======== Data for processing
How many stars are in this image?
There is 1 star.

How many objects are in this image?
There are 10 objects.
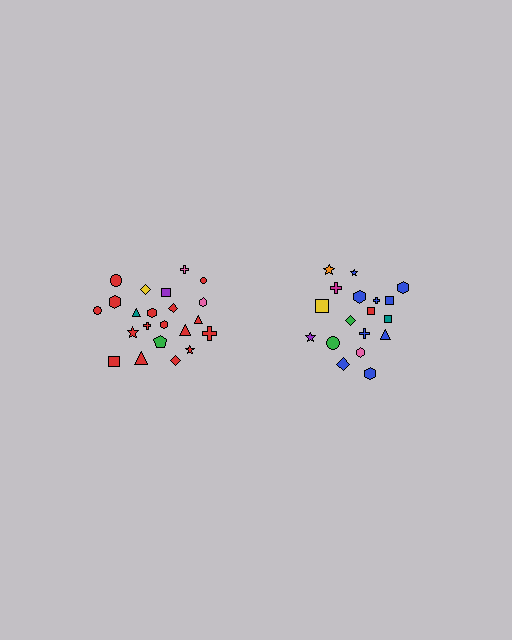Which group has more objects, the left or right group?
The left group.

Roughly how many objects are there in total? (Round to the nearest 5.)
Roughly 40 objects in total.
================
Exercise. Repeat each record exactly, with the pictures left out.

Result of this task.
How many stars are in this image?
There is 1 star.

How many objects are in this image?
There are 10 objects.
Which group has more objects, the left or right group?
The left group.

Roughly how many objects are there in total? (Round to the nearest 5.)
Roughly 40 objects in total.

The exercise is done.